• THE TASK
Go through the material and write it all out exactly, minus the pictures.
─── EXERCISE INPUT
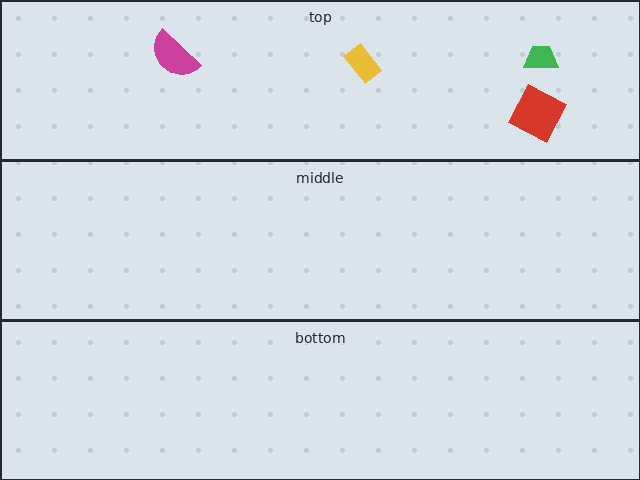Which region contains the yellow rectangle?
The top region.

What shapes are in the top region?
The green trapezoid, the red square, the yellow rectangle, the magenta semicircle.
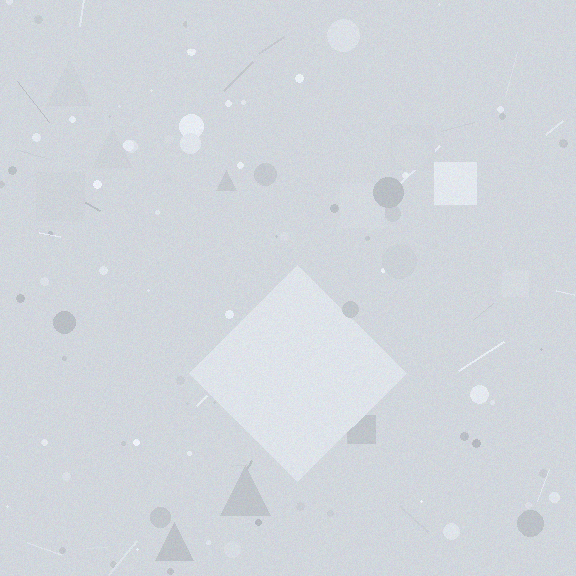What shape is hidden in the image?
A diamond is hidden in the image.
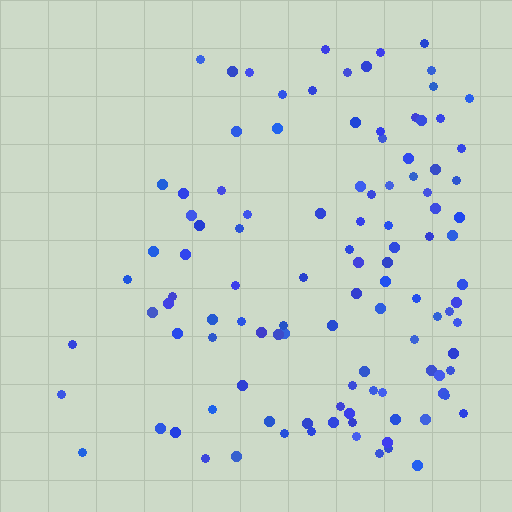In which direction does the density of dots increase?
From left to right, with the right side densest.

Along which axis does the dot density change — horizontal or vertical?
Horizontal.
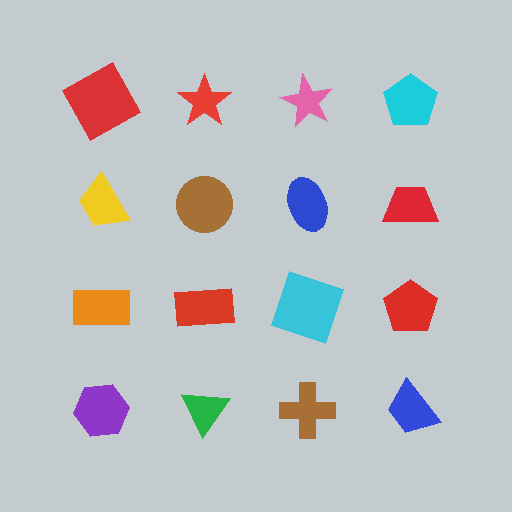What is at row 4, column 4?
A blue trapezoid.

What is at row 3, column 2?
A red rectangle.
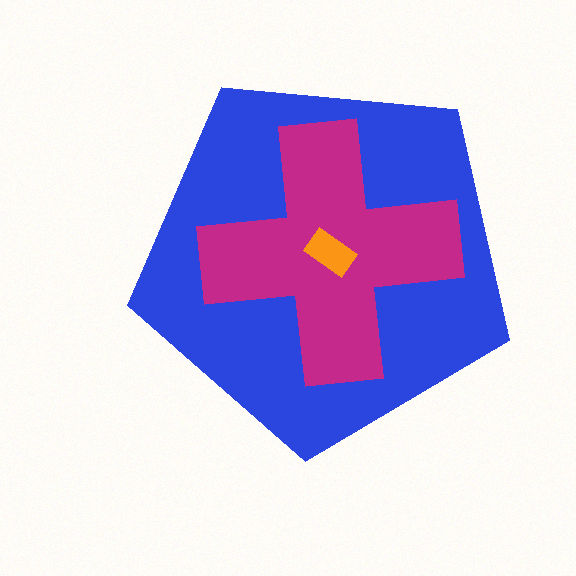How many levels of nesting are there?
──────
• RESPONSE
Which region contains the yellow rectangle?
The top region.

What shapes are in the top region?
The green trapezoid, the red square, the yellow rectangle, the magenta semicircle.
What shape is hidden in the image?
A diamond is hidden in the image.
In which direction does the density of dots increase?
From left to right, with the right side densest.

Along which axis does the dot density change — horizontal or vertical?
Horizontal.
What is at row 4, column 4?
A blue trapezoid.

What is at row 3, column 2?
A red rectangle.
How many levels of nesting are there?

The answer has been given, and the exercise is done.